__What you will do__
Using the data below, return word for word every line from the one holding "How is the boundary" down to the one holding "What are the grid coordinates of point E?". Leave pictures out.

== Record extracts ==

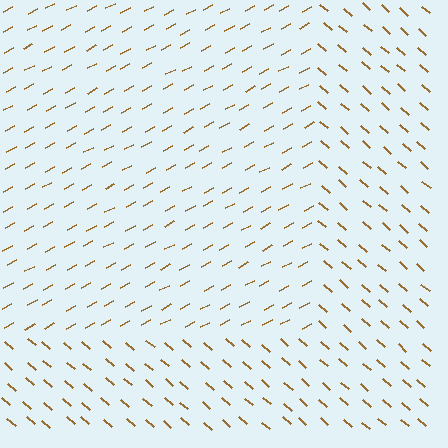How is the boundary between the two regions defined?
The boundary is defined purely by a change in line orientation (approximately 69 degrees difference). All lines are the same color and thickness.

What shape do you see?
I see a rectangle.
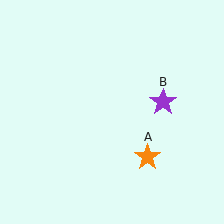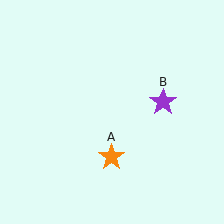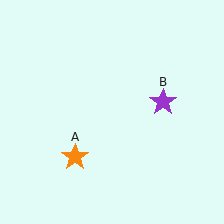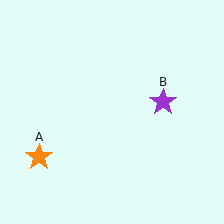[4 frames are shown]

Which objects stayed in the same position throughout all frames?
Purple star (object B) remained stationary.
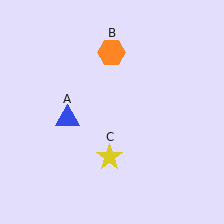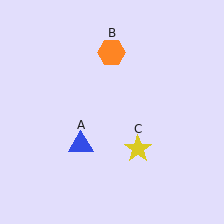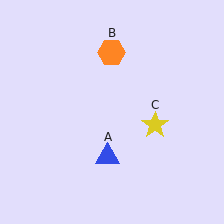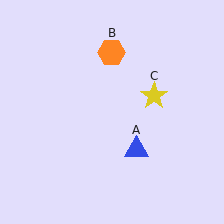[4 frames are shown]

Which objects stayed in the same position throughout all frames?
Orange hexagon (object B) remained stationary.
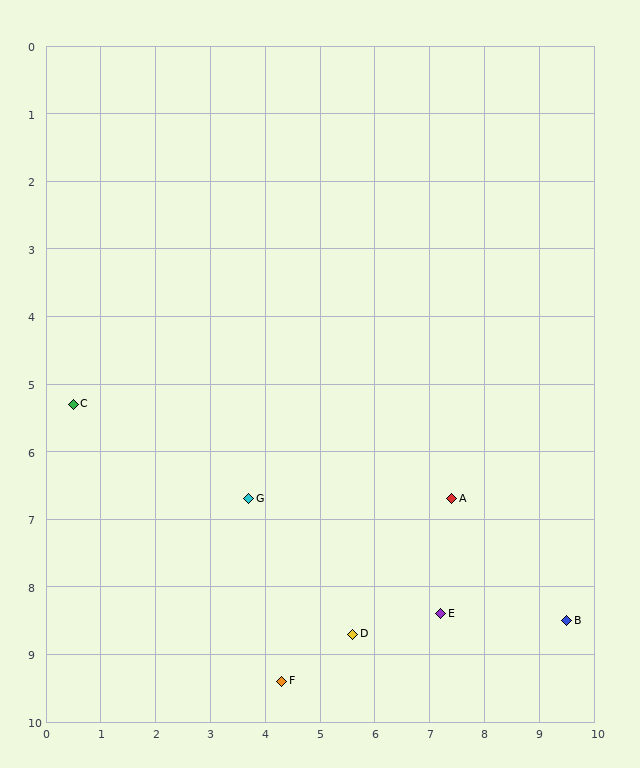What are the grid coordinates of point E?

===
== Record extracts ==

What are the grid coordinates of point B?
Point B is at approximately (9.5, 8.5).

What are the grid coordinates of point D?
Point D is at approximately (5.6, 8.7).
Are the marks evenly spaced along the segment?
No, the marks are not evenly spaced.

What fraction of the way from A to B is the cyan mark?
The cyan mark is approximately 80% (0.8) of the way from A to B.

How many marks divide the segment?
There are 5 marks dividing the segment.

===

__Solution to this task__
How is the boundary between the two regions defined?
The boundary is defined purely by a change in line orientation (approximately 69 degrees difference). All lines are the same color and thickness.

What shape do you see?
I see a rectangle.
[4 frames are shown]

Which objects stayed in the same position throughout all frames?
Purple star (object B) remained stationary.
[4 frames are shown]

Which objects stayed in the same position throughout all frames?
Orange hexagon (object B) remained stationary.
What are the grid coordinates of point E?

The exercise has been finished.